YOUR INSTRUCTIONS:
Print out each record below, unaltered and complete, without its images.

Start STORED ROWS

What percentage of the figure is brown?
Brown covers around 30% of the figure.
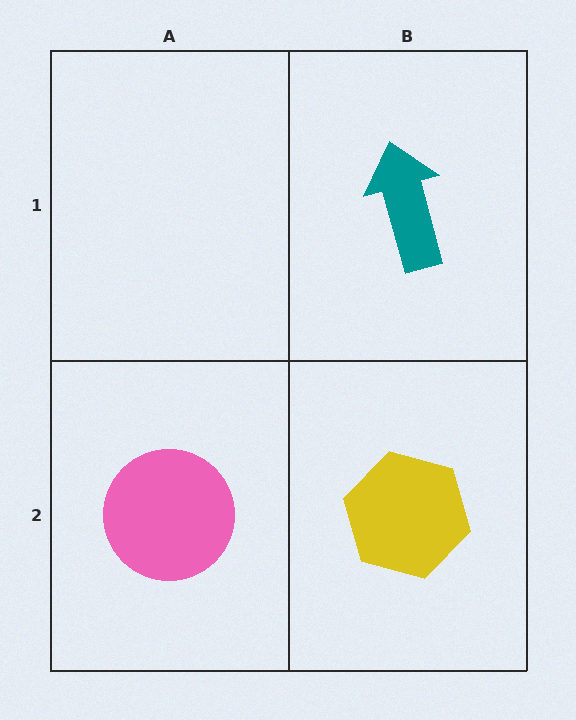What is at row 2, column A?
A pink circle.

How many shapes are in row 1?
1 shape.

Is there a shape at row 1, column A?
No, that cell is empty.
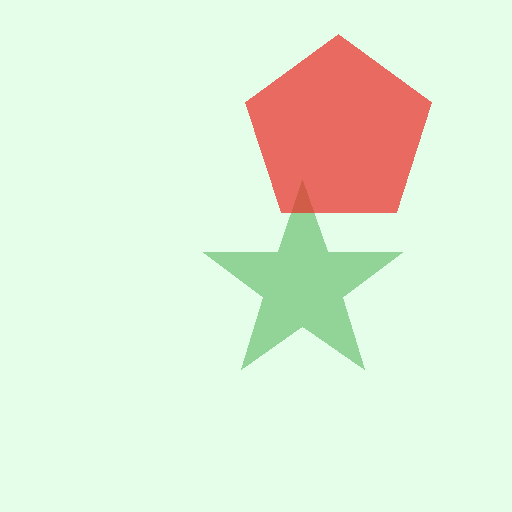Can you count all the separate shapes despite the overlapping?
Yes, there are 2 separate shapes.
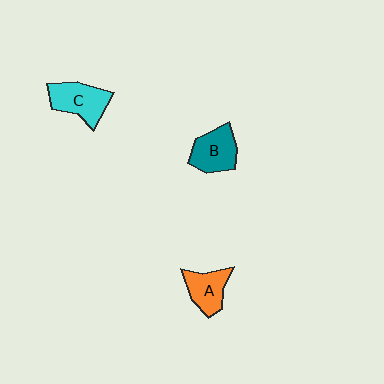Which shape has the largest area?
Shape C (cyan).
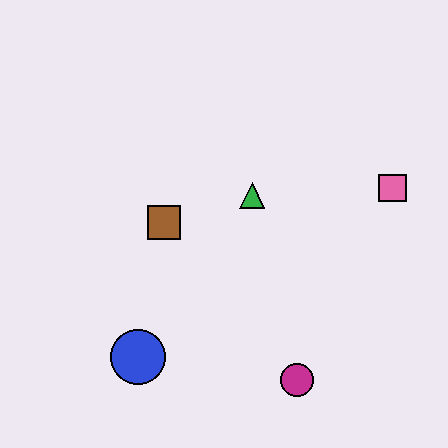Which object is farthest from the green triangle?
The blue circle is farthest from the green triangle.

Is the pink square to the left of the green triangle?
No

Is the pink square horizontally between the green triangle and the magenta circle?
No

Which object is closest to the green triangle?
The brown square is closest to the green triangle.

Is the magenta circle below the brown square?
Yes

End STORED ROWS

RESPONSE:
What percentage of the figure is brown?
Brown covers around 30% of the figure.
What is at row 2, column A?
A pink circle.

How many shapes are in row 1?
1 shape.

Is there a shape at row 1, column A?
No, that cell is empty.
Can you count all the separate shapes despite the overlapping?
Yes, there are 2 separate shapes.
Which shape has the largest area?
Shape C (cyan).
Which object is farthest from the green triangle?
The blue circle is farthest from the green triangle.

Is the pink square to the left of the green triangle?
No

Is the pink square horizontally between the green triangle and the magenta circle?
No

Which object is closest to the green triangle?
The brown square is closest to the green triangle.

Is the magenta circle below the brown square?
Yes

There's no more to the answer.